Task material -

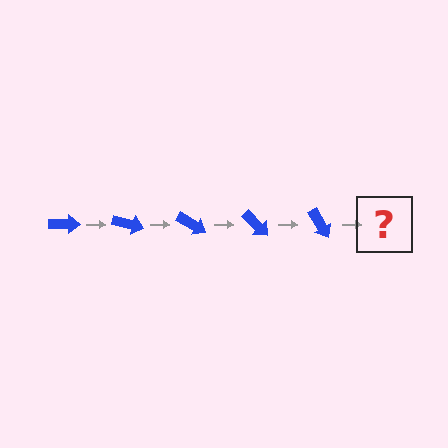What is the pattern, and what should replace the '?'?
The pattern is that the arrow rotates 15 degrees clockwise each step. The '?' should be a blue arrow rotated 75 degrees clockwise.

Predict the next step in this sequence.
The next step is a blue arrow rotated 75 degrees clockwise.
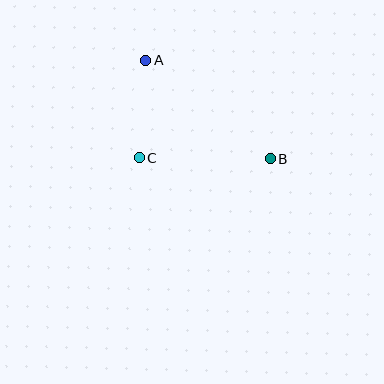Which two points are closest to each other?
Points A and C are closest to each other.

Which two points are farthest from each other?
Points A and B are farthest from each other.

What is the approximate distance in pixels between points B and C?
The distance between B and C is approximately 131 pixels.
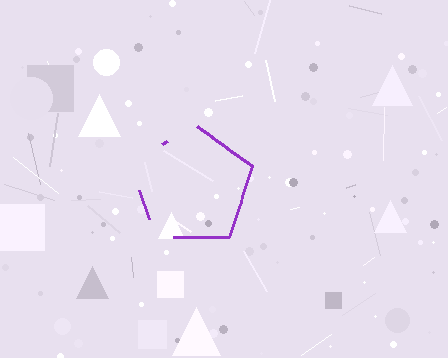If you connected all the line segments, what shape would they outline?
They would outline a pentagon.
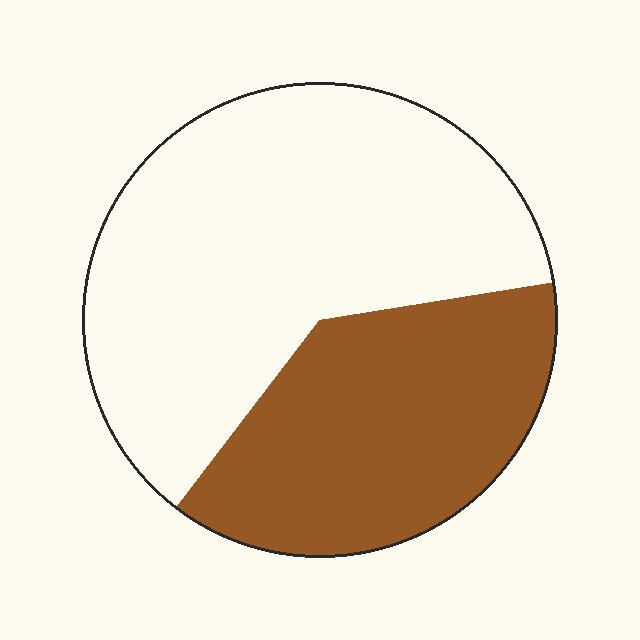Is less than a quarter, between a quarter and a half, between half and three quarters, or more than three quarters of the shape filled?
Between a quarter and a half.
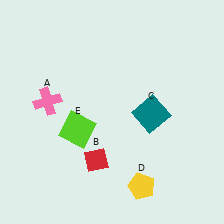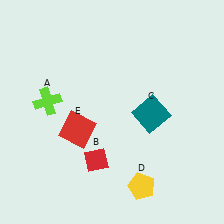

Set exercise - Copy every record above exactly as written, but leave out the pictures.

Result -
What is the pattern, and what should replace the '?'?
The pattern is that the arrow rotates 15 degrees clockwise each step. The '?' should be a blue arrow rotated 75 degrees clockwise.

Predict the next step in this sequence.
The next step is a blue arrow rotated 75 degrees clockwise.
Which two points are closest to each other?
Points A and C are closest to each other.

Which two points are farthest from each other?
Points A and B are farthest from each other.

What is the approximate distance in pixels between points B and C?
The distance between B and C is approximately 131 pixels.
If you connected all the line segments, what shape would they outline?
They would outline a pentagon.
Is less than a quarter, between a quarter and a half, between half and three quarters, or more than three quarters of the shape filled?
Between a quarter and a half.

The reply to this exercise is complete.